DATA SHOWN:
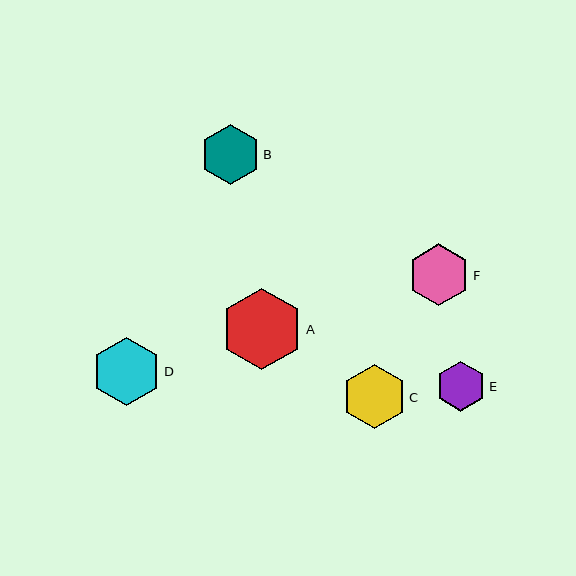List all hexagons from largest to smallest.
From largest to smallest: A, D, C, F, B, E.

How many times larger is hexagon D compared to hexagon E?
Hexagon D is approximately 1.4 times the size of hexagon E.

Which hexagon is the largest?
Hexagon A is the largest with a size of approximately 82 pixels.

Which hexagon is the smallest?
Hexagon E is the smallest with a size of approximately 50 pixels.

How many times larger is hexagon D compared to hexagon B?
Hexagon D is approximately 1.1 times the size of hexagon B.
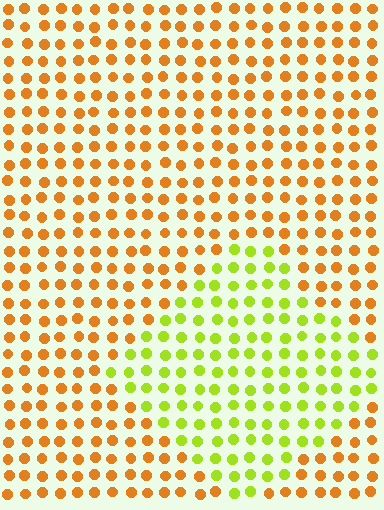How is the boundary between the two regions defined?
The boundary is defined purely by a slight shift in hue (about 51 degrees). Spacing, size, and orientation are identical on both sides.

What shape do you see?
I see a diamond.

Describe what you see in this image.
The image is filled with small orange elements in a uniform arrangement. A diamond-shaped region is visible where the elements are tinted to a slightly different hue, forming a subtle color boundary.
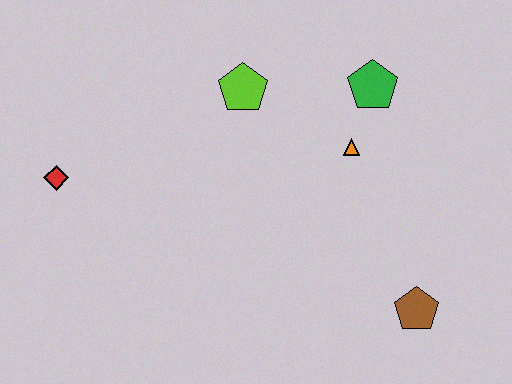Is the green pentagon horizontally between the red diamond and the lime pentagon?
No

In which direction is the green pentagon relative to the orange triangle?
The green pentagon is above the orange triangle.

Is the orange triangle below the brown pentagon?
No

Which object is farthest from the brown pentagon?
The red diamond is farthest from the brown pentagon.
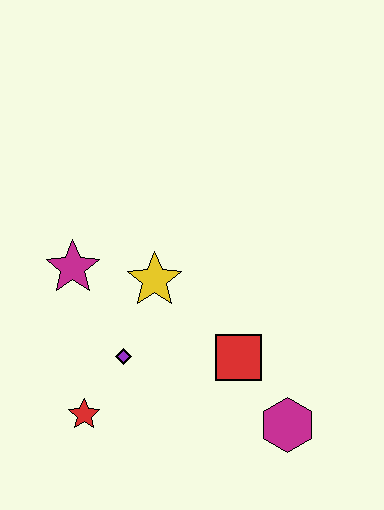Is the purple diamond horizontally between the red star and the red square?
Yes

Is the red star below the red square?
Yes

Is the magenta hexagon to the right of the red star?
Yes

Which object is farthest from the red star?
The magenta hexagon is farthest from the red star.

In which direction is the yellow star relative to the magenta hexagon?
The yellow star is above the magenta hexagon.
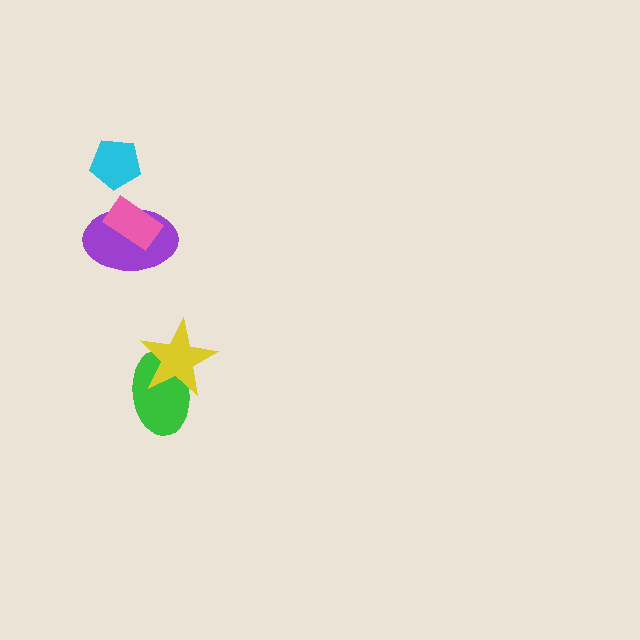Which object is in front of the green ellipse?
The yellow star is in front of the green ellipse.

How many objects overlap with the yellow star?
1 object overlaps with the yellow star.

THE EXERCISE: In the records above, find the line containing "Which object is in", then please restate it and each line after it word for word, pictures excluded.

FINISHED EXERCISE:
Which object is in front of the green ellipse?
The yellow star is in front of the green ellipse.

How many objects overlap with the yellow star?
1 object overlaps with the yellow star.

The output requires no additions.